## Given problem
Omit the images. Copy each entry word for word.

## Data lines
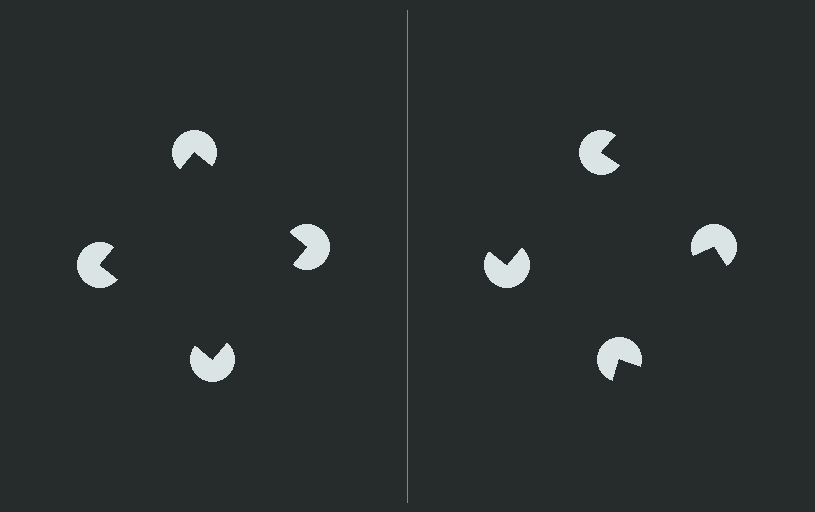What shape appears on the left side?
An illusory square.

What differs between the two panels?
The pac-man discs are positioned identically on both sides; only the wedge orientations differ. On the left they align to a square; on the right they are misaligned.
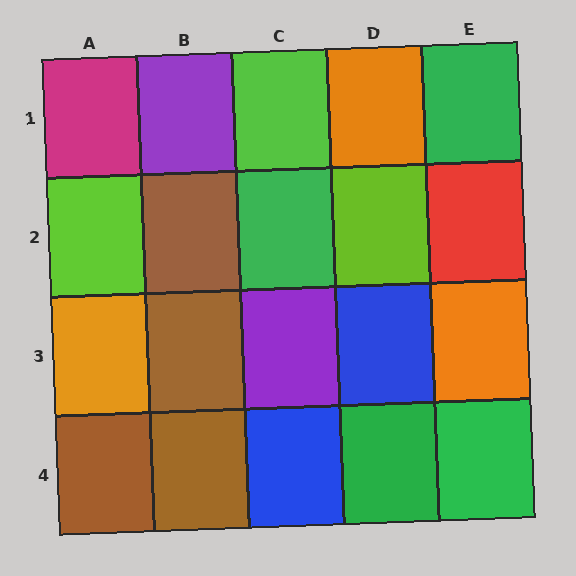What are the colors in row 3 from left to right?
Orange, brown, purple, blue, orange.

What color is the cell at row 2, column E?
Red.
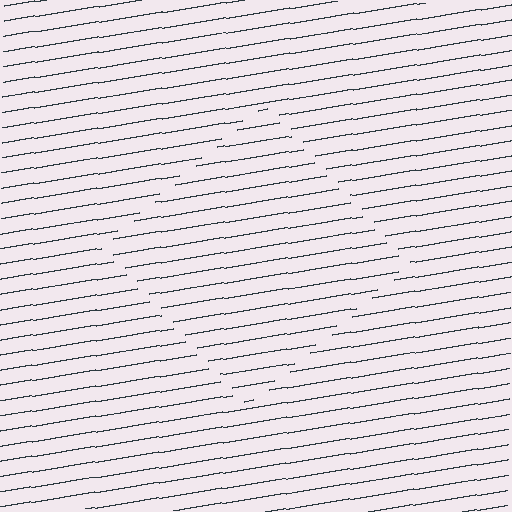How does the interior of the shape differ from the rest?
The interior of the shape contains the same grating, shifted by half a period — the contour is defined by the phase discontinuity where line-ends from the inner and outer gratings abut.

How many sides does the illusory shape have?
4 sides — the line-ends trace a square.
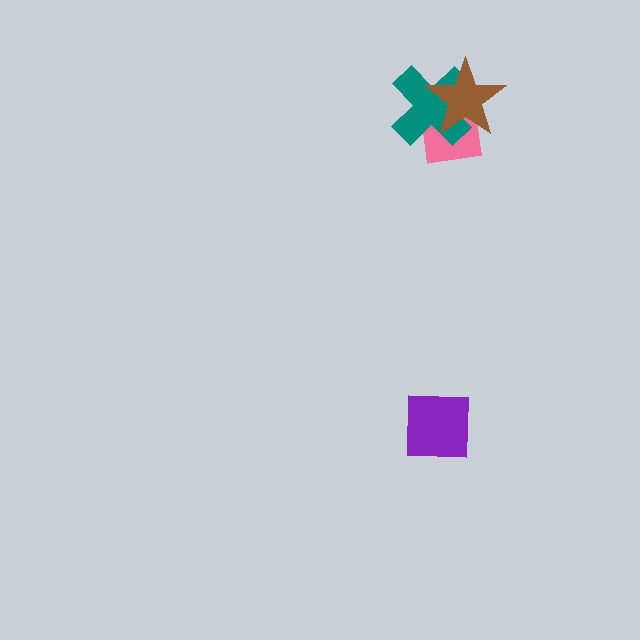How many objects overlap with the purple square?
0 objects overlap with the purple square.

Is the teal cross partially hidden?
Yes, it is partially covered by another shape.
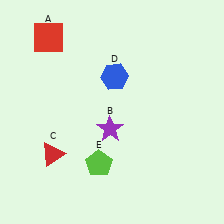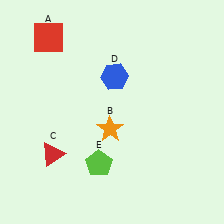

## Written response
What shape appears on the left side?
An illusory square.

What differs between the two panels?
The pac-man discs are positioned identically on both sides; only the wedge orientations differ. On the left they align to a square; on the right they are misaligned.
What are the colors in row 3 from left to right?
Orange, brown, purple, blue, orange.

What color is the cell at row 2, column E?
Red.
How does the interior of the shape differ from the rest?
The interior of the shape contains the same grating, shifted by half a period — the contour is defined by the phase discontinuity where line-ends from the inner and outer gratings abut.

How many sides does the illusory shape have?
4 sides — the line-ends trace a square.
How many objects overlap with the purple square?
0 objects overlap with the purple square.

Is the teal cross partially hidden?
Yes, it is partially covered by another shape.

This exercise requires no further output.